→ YOUR INSTRUCTIONS
Write out the material again word for word, dropping any images it holds.

# # # # #

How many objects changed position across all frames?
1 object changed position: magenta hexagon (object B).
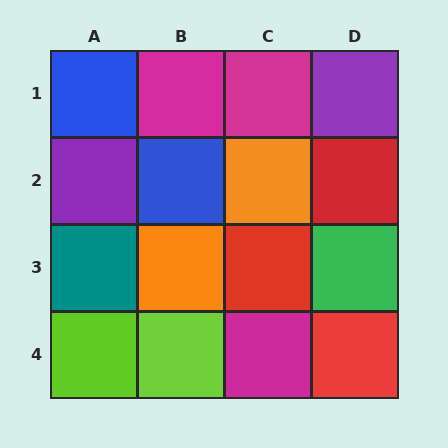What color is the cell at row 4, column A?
Lime.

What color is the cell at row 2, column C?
Orange.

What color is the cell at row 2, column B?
Blue.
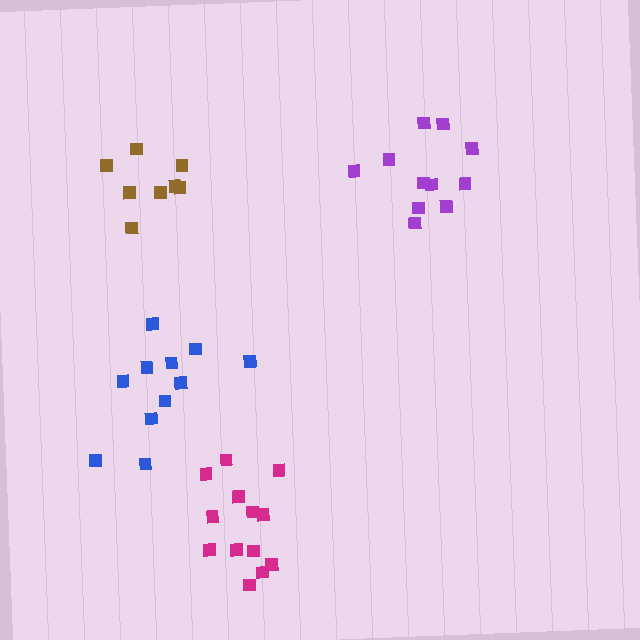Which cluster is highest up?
The purple cluster is topmost.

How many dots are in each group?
Group 1: 8 dots, Group 2: 11 dots, Group 3: 13 dots, Group 4: 11 dots (43 total).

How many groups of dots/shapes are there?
There are 4 groups.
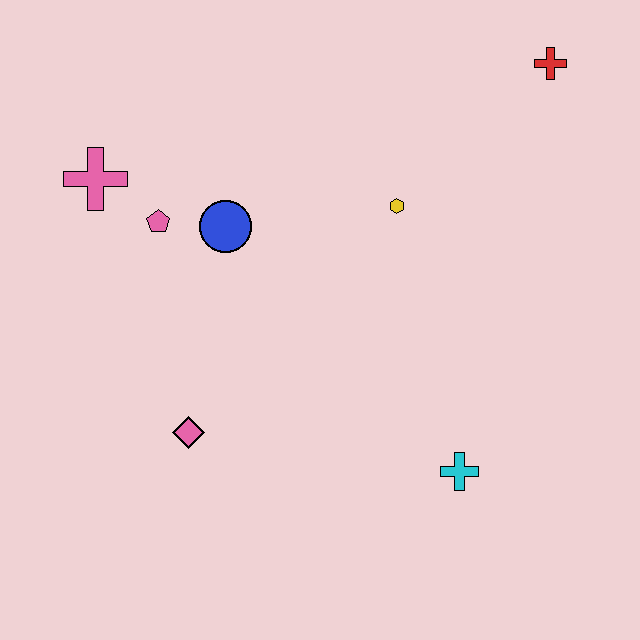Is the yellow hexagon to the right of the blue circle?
Yes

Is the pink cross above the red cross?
No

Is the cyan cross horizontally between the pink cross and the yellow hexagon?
No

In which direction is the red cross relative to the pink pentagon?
The red cross is to the right of the pink pentagon.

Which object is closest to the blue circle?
The pink pentagon is closest to the blue circle.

# # # # #

→ ANSWER TO THE TASK
How many objects changed position across all frames?
1 object changed position: magenta hexagon (object B).
What color is the cell at row 4, column A?
Lime.

What color is the cell at row 2, column C?
Orange.

What color is the cell at row 2, column B?
Blue.
Which cluster is highest up?
The purple cluster is topmost.

How many dots are in each group?
Group 1: 8 dots, Group 2: 11 dots, Group 3: 13 dots, Group 4: 11 dots (43 total).

How many groups of dots/shapes are there?
There are 4 groups.
Is the yellow hexagon to the right of the blue circle?
Yes

Is the pink cross above the red cross?
No

Is the cyan cross horizontally between the pink cross and the yellow hexagon?
No

In which direction is the red cross relative to the pink pentagon?
The red cross is to the right of the pink pentagon.

Which object is closest to the blue circle?
The pink pentagon is closest to the blue circle.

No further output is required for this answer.